Reproduce all entries word for word.

(Excerpted data)
——

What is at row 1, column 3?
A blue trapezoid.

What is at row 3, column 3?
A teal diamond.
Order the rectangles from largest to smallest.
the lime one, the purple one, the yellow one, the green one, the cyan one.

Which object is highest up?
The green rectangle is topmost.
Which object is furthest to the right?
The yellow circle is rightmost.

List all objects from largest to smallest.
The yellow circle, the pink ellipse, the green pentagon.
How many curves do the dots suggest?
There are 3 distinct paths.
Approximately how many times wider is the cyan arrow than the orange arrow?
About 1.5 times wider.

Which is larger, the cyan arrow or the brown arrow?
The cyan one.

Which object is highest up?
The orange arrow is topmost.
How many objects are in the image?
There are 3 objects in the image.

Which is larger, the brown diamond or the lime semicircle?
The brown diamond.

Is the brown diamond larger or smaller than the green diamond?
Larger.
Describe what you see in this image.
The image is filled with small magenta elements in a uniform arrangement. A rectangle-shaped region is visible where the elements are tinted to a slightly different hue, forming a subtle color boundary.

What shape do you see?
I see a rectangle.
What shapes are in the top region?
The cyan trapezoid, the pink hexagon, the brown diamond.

——

(Task solution)
What is at row 1, column 3?
A blue trapezoid.

What is at row 3, column 3?
A teal diamond.
Order the rectangles from largest to smallest.
the lime one, the purple one, the yellow one, the green one, the cyan one.

Which object is highest up?
The green rectangle is topmost.
Which object is furthest to the right?
The yellow circle is rightmost.

List all objects from largest to smallest.
The yellow circle, the pink ellipse, the green pentagon.
How many curves do the dots suggest?
There are 3 distinct paths.
Approximately how many times wider is the cyan arrow than the orange arrow?
About 1.5 times wider.

Which is larger, the cyan arrow or the brown arrow?
The cyan one.

Which object is highest up?
The orange arrow is topmost.
How many objects are in the image?
There are 3 objects in the image.

Which is larger, the brown diamond or the lime semicircle?
The brown diamond.

Is the brown diamond larger or smaller than the green diamond?
Larger.
Describe what you see in this image.
The image is filled with small magenta elements in a uniform arrangement. A rectangle-shaped region is visible where the elements are tinted to a slightly different hue, forming a subtle color boundary.

What shape do you see?
I see a rectangle.
What shapes are in the top region?
The cyan trapezoid, the pink hexagon, the brown diamond.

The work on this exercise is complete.